_WHAT IS NEEDED_
Quote the records that follow in full and exactly; leave out the pictures.

_EXTRACTED RECORDS_
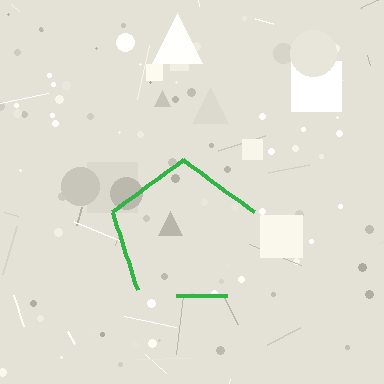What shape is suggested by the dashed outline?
The dashed outline suggests a pentagon.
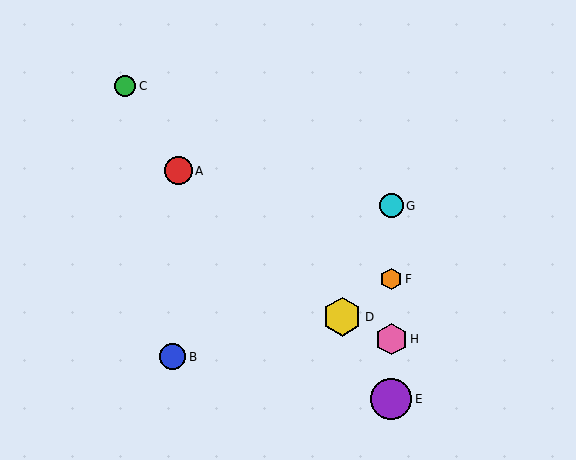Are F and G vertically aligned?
Yes, both are at x≈391.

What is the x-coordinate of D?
Object D is at x≈342.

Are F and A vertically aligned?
No, F is at x≈391 and A is at x≈178.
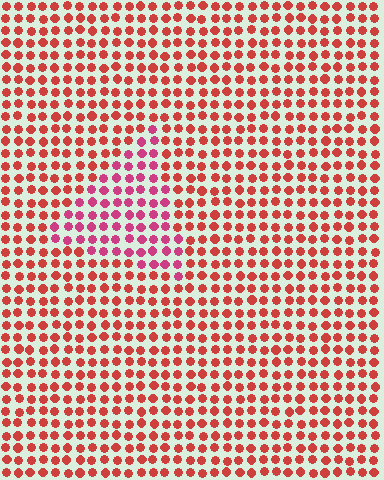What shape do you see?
I see a triangle.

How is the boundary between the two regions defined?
The boundary is defined purely by a slight shift in hue (about 30 degrees). Spacing, size, and orientation are identical on both sides.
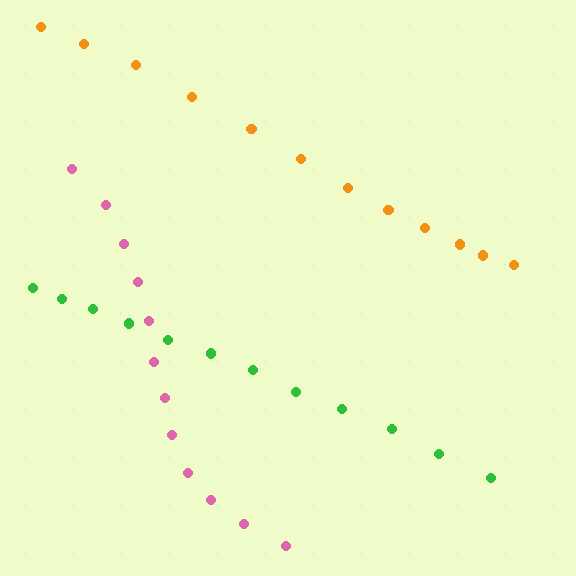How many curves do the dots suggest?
There are 3 distinct paths.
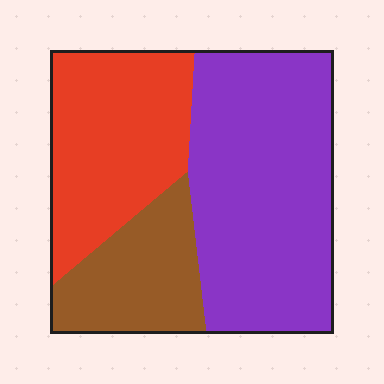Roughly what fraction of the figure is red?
Red covers 31% of the figure.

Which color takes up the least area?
Brown, at roughly 20%.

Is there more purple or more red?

_RESPONSE_
What shape is suggested by the dashed outline?
The dashed outline suggests a pentagon.
Are F and G vertically aligned?
Yes, both are at x≈391.

What is the x-coordinate of D?
Object D is at x≈342.

Are F and A vertically aligned?
No, F is at x≈391 and A is at x≈178.
What shape do you see?
I see a triangle.

How is the boundary between the two regions defined?
The boundary is defined purely by a slight shift in hue (about 30 degrees). Spacing, size, and orientation are identical on both sides.
How many curves do the dots suggest?
There are 3 distinct paths.
Roughly what fraction of the figure is red?
Red covers 31% of the figure.

Which color takes up the least area?
Brown, at roughly 20%.

Is there more purple or more red?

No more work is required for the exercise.